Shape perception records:
════════════════════

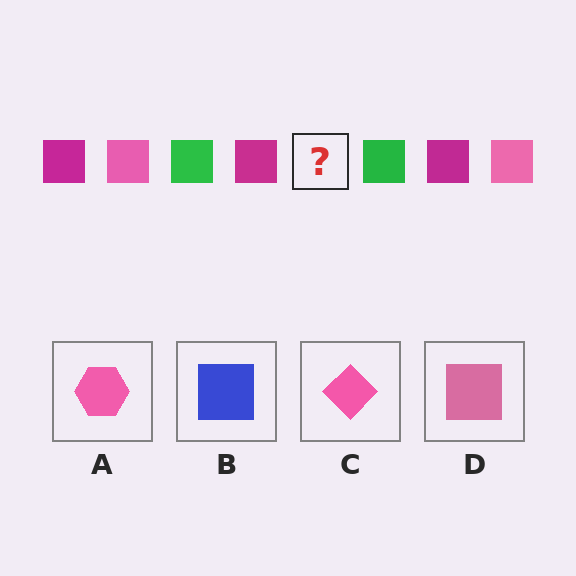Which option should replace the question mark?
Option D.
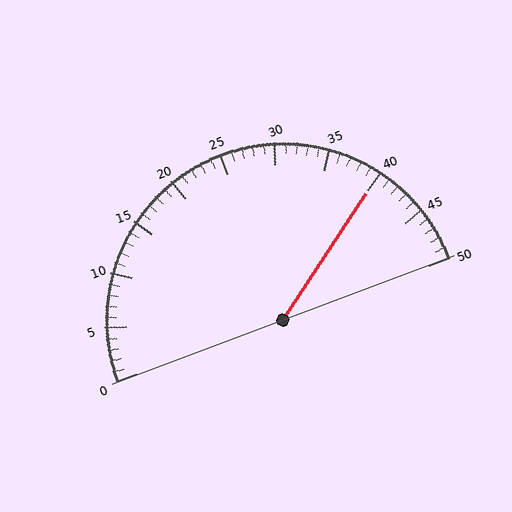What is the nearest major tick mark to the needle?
The nearest major tick mark is 40.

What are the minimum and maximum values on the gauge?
The gauge ranges from 0 to 50.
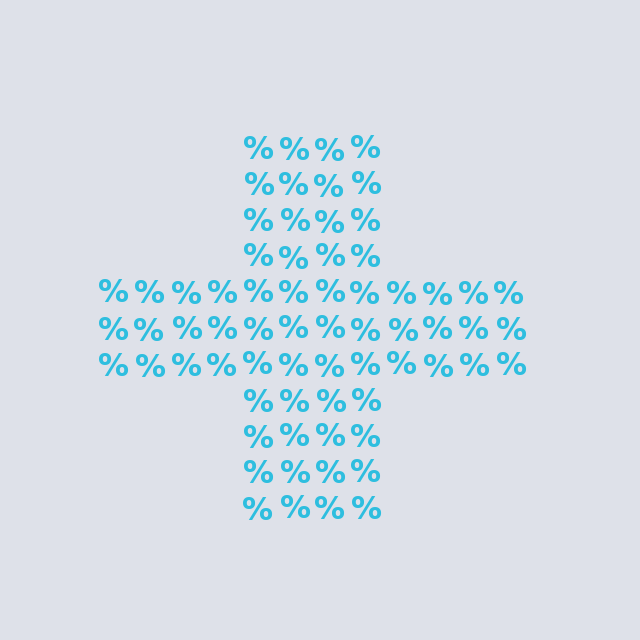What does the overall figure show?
The overall figure shows a cross.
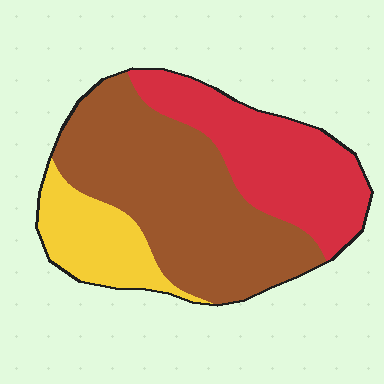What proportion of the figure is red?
Red takes up between a sixth and a third of the figure.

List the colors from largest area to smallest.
From largest to smallest: brown, red, yellow.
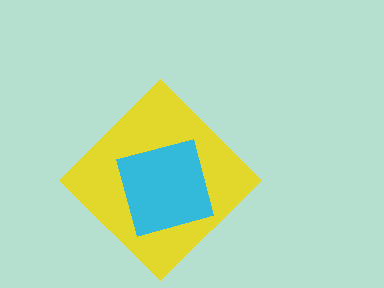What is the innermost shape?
The cyan square.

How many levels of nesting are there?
2.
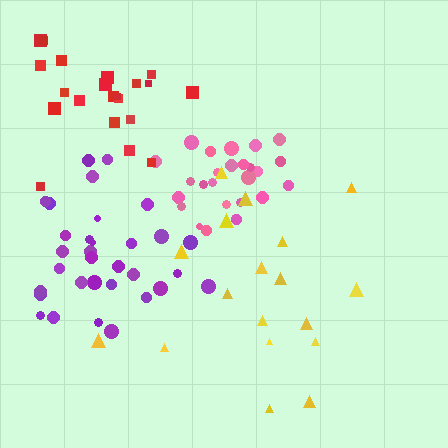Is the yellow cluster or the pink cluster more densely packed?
Pink.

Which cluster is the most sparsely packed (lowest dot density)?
Yellow.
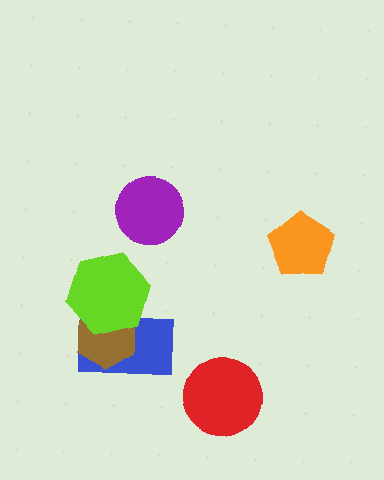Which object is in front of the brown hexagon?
The lime hexagon is in front of the brown hexagon.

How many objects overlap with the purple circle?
0 objects overlap with the purple circle.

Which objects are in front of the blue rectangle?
2 objects cover part of the blue rectangle: the brown hexagon and the lime hexagon.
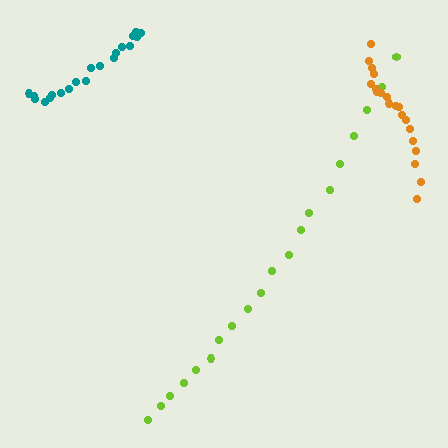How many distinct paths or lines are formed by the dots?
There are 3 distinct paths.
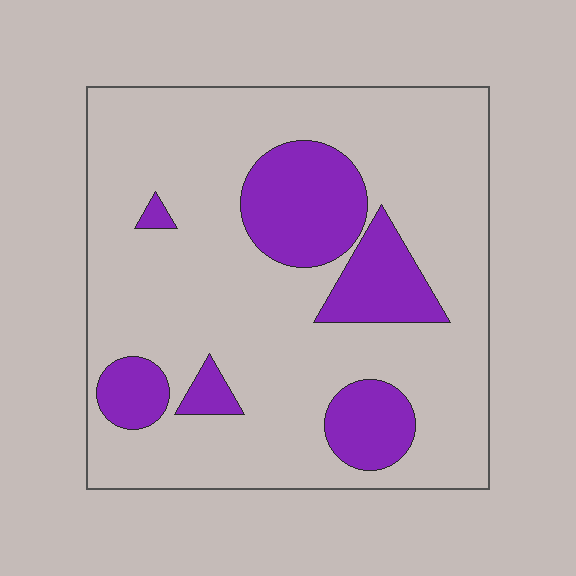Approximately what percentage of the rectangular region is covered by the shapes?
Approximately 20%.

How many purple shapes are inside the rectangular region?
6.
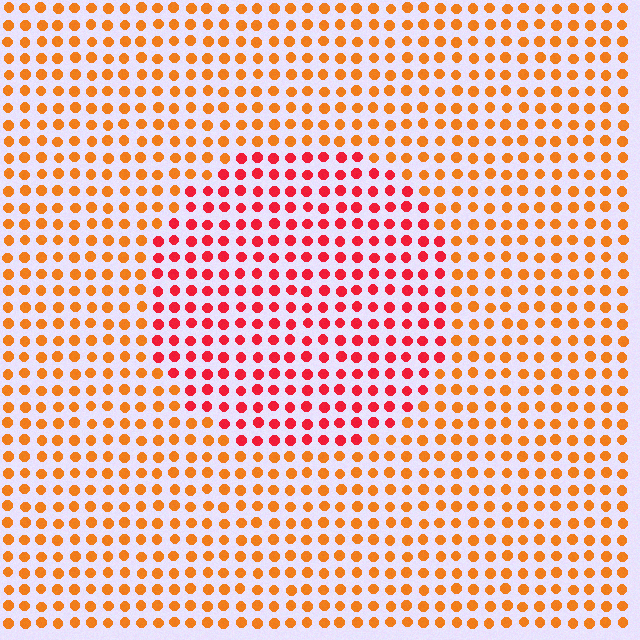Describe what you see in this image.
The image is filled with small orange elements in a uniform arrangement. A circle-shaped region is visible where the elements are tinted to a slightly different hue, forming a subtle color boundary.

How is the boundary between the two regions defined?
The boundary is defined purely by a slight shift in hue (about 35 degrees). Spacing, size, and orientation are identical on both sides.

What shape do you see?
I see a circle.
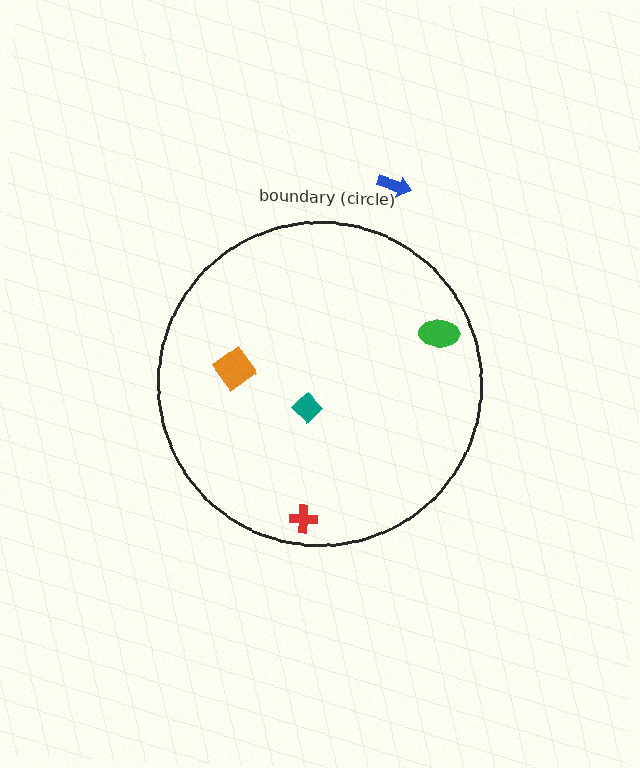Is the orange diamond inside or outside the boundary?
Inside.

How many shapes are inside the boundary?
4 inside, 1 outside.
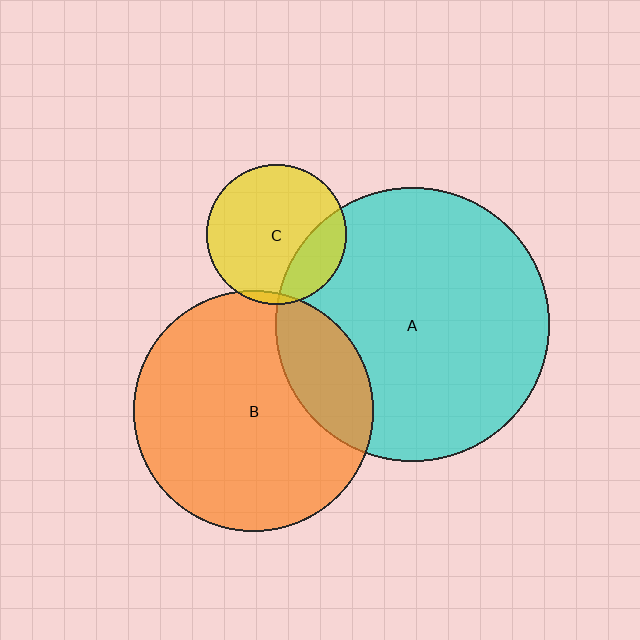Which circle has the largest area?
Circle A (cyan).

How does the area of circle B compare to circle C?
Approximately 2.9 times.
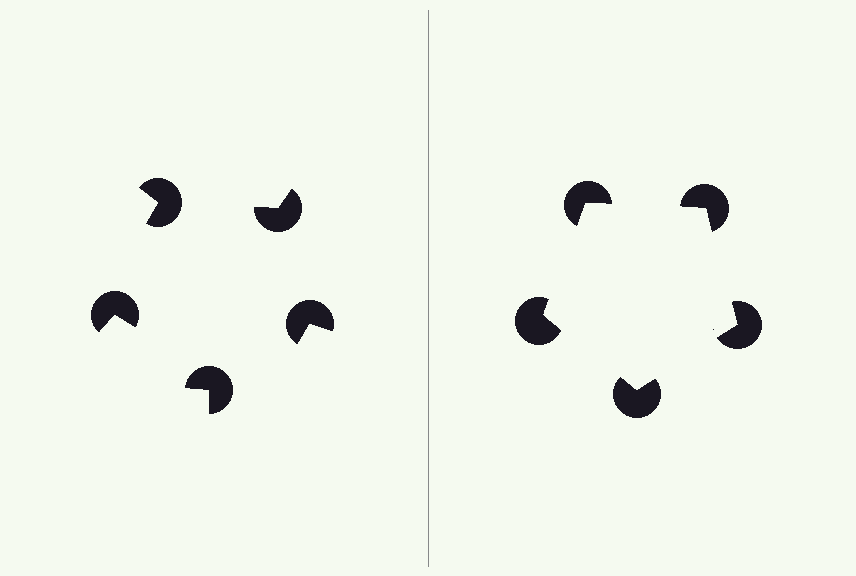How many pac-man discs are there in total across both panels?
10 — 5 on each side.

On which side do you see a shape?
An illusory pentagon appears on the right side. On the left side the wedge cuts are rotated, so no coherent shape forms.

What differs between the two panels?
The pac-man discs are positioned identically on both sides; only the wedge orientations differ. On the right they align to a pentagon; on the left they are misaligned.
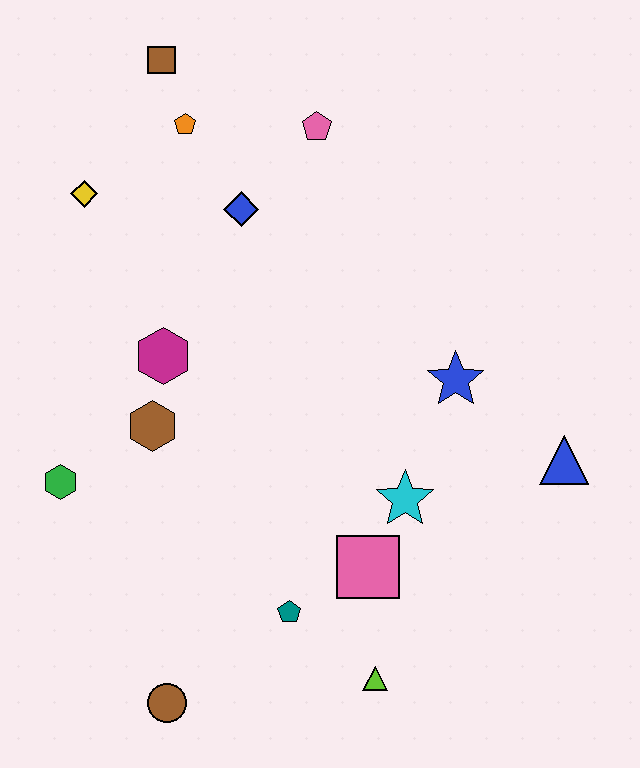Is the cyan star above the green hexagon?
No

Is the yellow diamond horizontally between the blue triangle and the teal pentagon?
No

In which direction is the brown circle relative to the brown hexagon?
The brown circle is below the brown hexagon.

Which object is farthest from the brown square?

════════════════════

Given task: Leave out the pictures and print every line of the data exactly.

Correct output:
Which option should replace the question mark?
Option D.
What is the nearest major tick mark to the needle?
The nearest major tick mark is 40.

What are the minimum and maximum values on the gauge?
The gauge ranges from 0 to 50.
What does the overall figure show?
The overall figure shows a cross.
What proportion of the figure is red?
Red takes up between a sixth and a third of the figure.

List the colors from largest area to smallest.
From largest to smallest: brown, red, yellow.
What is the innermost shape?
The cyan square.

How many levels of nesting are there?
2.
Is the yellow cluster or the pink cluster more densely packed?
Pink.

Which cluster is the most sparsely packed (lowest dot density)?
Yellow.
Which object is in front of the brown hexagon?
The lime hexagon is in front of the brown hexagon.

How many objects overlap with the purple circle?
0 objects overlap with the purple circle.

Which objects are in front of the blue rectangle?
2 objects cover part of the blue rectangle: the brown hexagon and the lime hexagon.
How many distinct paths or lines are formed by the dots?
There are 3 distinct paths.
Approximately what percentage of the rectangular region is covered by the shapes?
Approximately 20%.

How many purple shapes are inside the rectangular region?
6.
Describe what you see in this image.
The image is filled with small orange elements in a uniform arrangement. A circle-shaped region is visible where the elements are tinted to a slightly different hue, forming a subtle color boundary.

How is the boundary between the two regions defined?
The boundary is defined purely by a slight shift in hue (about 35 degrees). Spacing, size, and orientation are identical on both sides.

What shape do you see?
I see a circle.
Is the orange diamond inside or outside the boundary?
Inside.

How many shapes are inside the boundary?
4 inside, 1 outside.
Which circle has the largest area?
Circle A (cyan).

How does the area of circle B compare to circle C?
Approximately 2.9 times.
How many pac-man discs are there in total across both panels?
10 — 5 on each side.

On which side do you see a shape?
An illusory pentagon appears on the right side. On the left side the wedge cuts are rotated, so no coherent shape forms.

What differs between the two panels?
The pac-man discs are positioned identically on both sides; only the wedge orientations differ. On the right they align to a pentagon; on the left they are misaligned.
Is the cyan star above the green hexagon?
No

Is the yellow diamond horizontally between the blue triangle and the teal pentagon?
No

In which direction is the brown circle relative to the brown hexagon?
The brown circle is below the brown hexagon.

Which object is farthest from the brown square?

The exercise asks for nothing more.